Problem description ▸ Return the records that follow unaltered. Omit every picture.
* Begin *
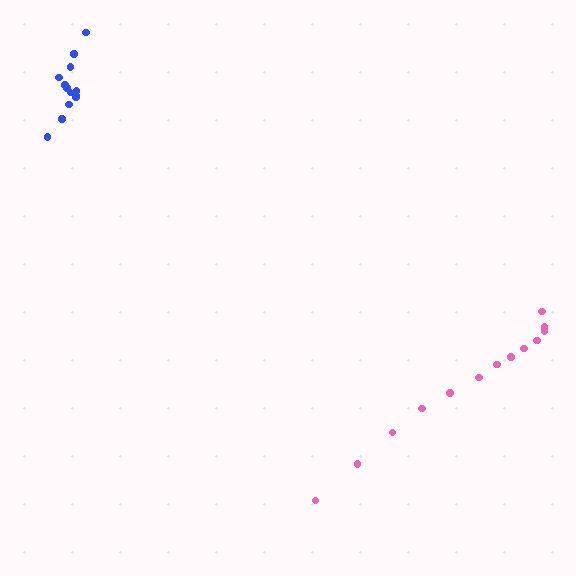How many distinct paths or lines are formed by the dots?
There are 2 distinct paths.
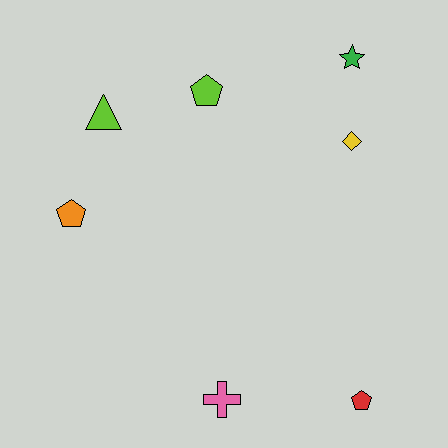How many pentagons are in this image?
There are 3 pentagons.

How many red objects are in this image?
There is 1 red object.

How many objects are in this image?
There are 7 objects.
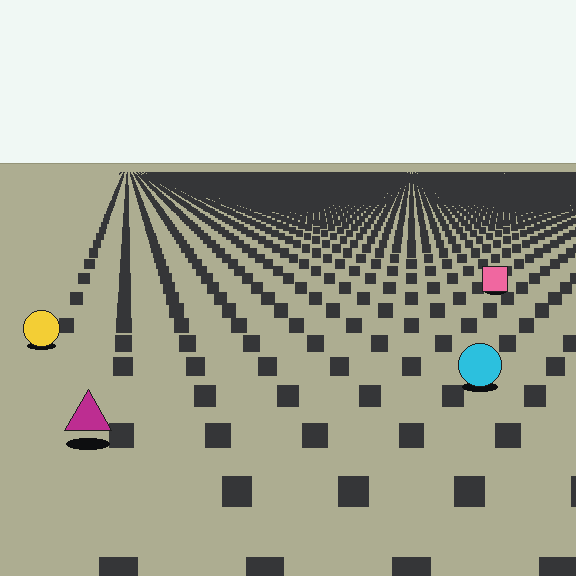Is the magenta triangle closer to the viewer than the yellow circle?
Yes. The magenta triangle is closer — you can tell from the texture gradient: the ground texture is coarser near it.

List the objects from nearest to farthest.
From nearest to farthest: the magenta triangle, the cyan circle, the yellow circle, the pink square.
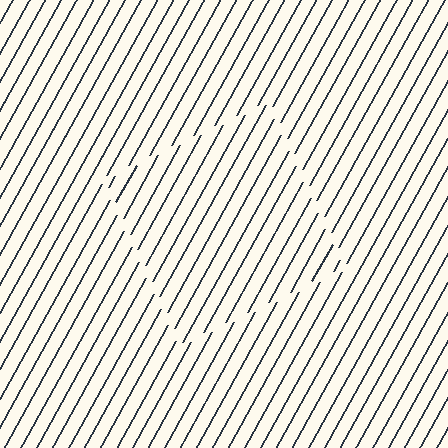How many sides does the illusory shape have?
4 sides — the line-ends trace a square.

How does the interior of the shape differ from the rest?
The interior of the shape contains the same grating, shifted by half a period — the contour is defined by the phase discontinuity where line-ends from the inner and outer gratings abut.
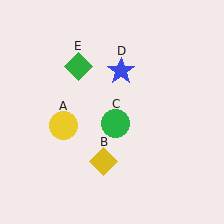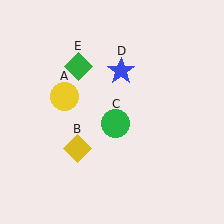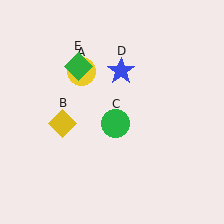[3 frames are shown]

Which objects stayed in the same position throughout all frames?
Green circle (object C) and blue star (object D) and green diamond (object E) remained stationary.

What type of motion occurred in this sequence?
The yellow circle (object A), yellow diamond (object B) rotated clockwise around the center of the scene.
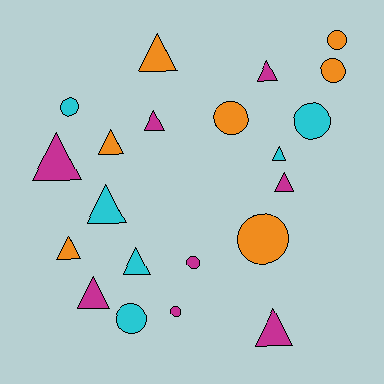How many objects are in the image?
There are 21 objects.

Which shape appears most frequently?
Triangle, with 12 objects.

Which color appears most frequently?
Magenta, with 8 objects.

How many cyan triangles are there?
There are 3 cyan triangles.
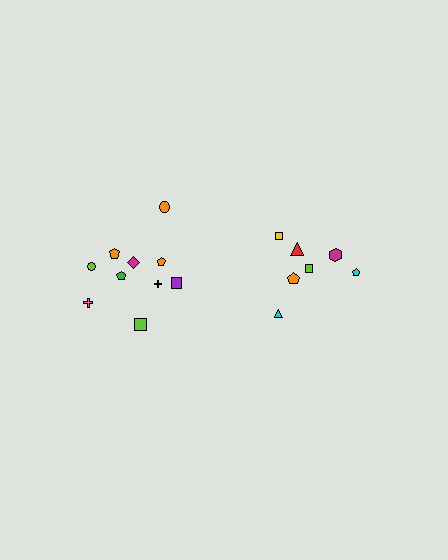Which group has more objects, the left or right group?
The left group.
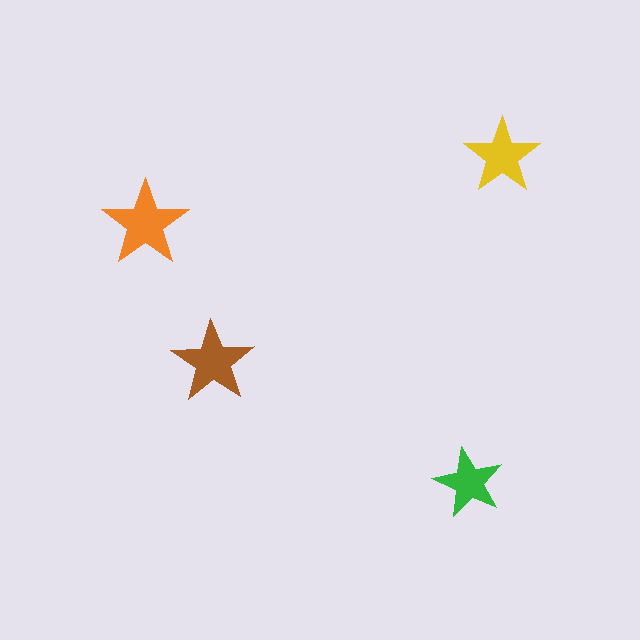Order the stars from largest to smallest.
the orange one, the brown one, the yellow one, the green one.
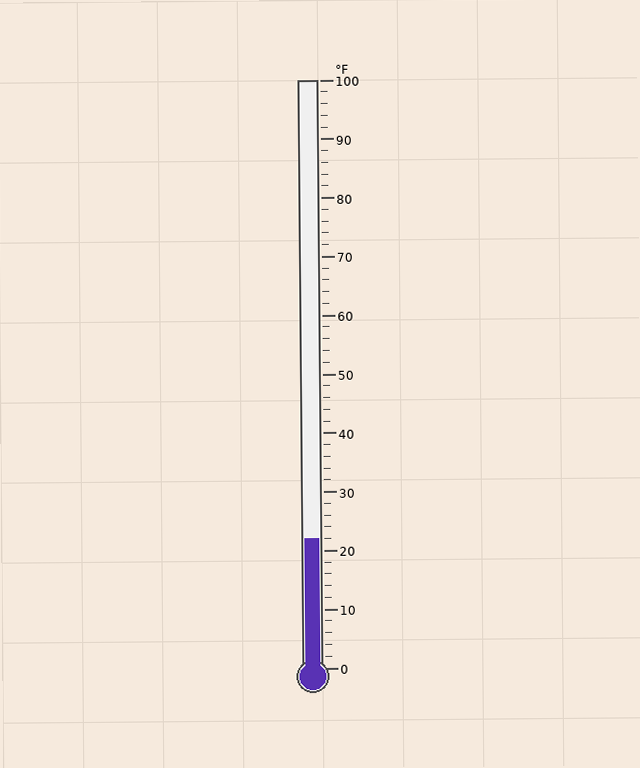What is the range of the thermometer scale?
The thermometer scale ranges from 0°F to 100°F.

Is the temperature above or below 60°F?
The temperature is below 60°F.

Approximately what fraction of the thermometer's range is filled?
The thermometer is filled to approximately 20% of its range.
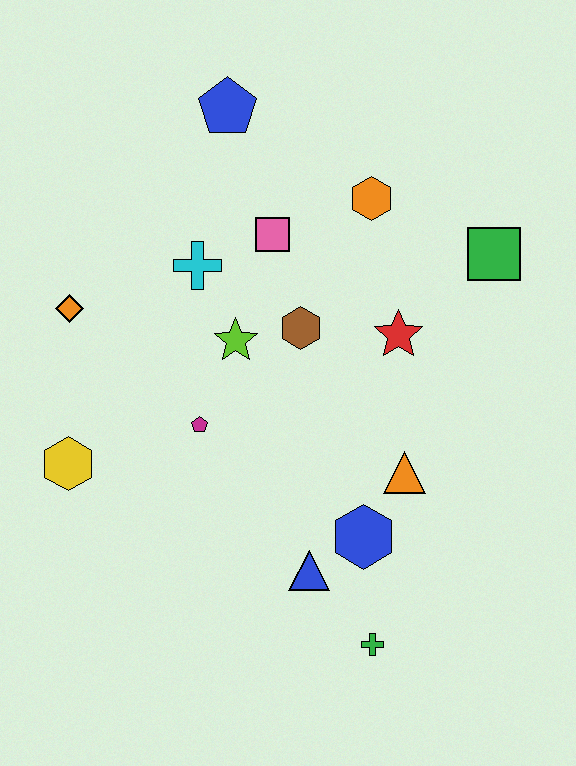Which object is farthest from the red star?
The yellow hexagon is farthest from the red star.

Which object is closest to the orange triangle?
The blue hexagon is closest to the orange triangle.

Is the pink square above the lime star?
Yes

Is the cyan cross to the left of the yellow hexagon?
No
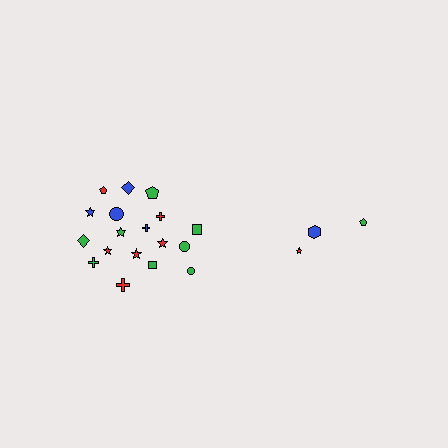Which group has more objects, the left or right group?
* End *
Task answer ▸
How many distinct paths or lines are formed by the dots?
There are 2 distinct paths.
How many pentagons are in this image?
There are 3 pentagons.

How many red objects are in this image?
There is 1 red object.

How many objects are in this image?
There are 7 objects.
Is the magenta triangle closer to the viewer than the yellow circle?
Yes. The magenta triangle is closer — you can tell from the texture gradient: the ground texture is coarser near it.

List the objects from nearest to farthest.
From nearest to farthest: the magenta triangle, the cyan circle, the yellow circle, the pink square.
How many sides does the illusory shape have?
4 sides — the line-ends trace a square.

How does the interior of the shape differ from the rest?
The interior of the shape contains the same grating, shifted by half a period — the contour is defined by the phase discontinuity where line-ends from the inner and outer gratings abut.
[3 frames are shown]

Which objects stayed in the same position throughout all frames?
Green circle (object C) and blue star (object D) and green diamond (object E) remained stationary.

What type of motion occurred in this sequence?
The yellow circle (object A), yellow diamond (object B) rotated clockwise around the center of the scene.
How many objects are in the image?
There are 21 objects.

Which shape appears most frequently?
Triangle, with 12 objects.

Which color appears most frequently?
Magenta, with 8 objects.

How many cyan triangles are there?
There are 3 cyan triangles.
Which group has more objects, the left or right group?
The left group.
Order the stars from largest to smallest.
the orange one, the brown one, the yellow one, the green one.
What is the range of the thermometer scale?
The thermometer scale ranges from 0°F to 100°F.

Is the temperature above or below 60°F?
The temperature is below 60°F.

Approximately what fraction of the thermometer's range is filled?
The thermometer is filled to approximately 20% of its range.
Which object is farthest from the red star?
The yellow hexagon is farthest from the red star.

Which object is closest to the orange triangle?
The blue hexagon is closest to the orange triangle.

Is the pink square above the lime star?
Yes

Is the cyan cross to the left of the yellow hexagon?
No
Which group has more objects, the left or right group?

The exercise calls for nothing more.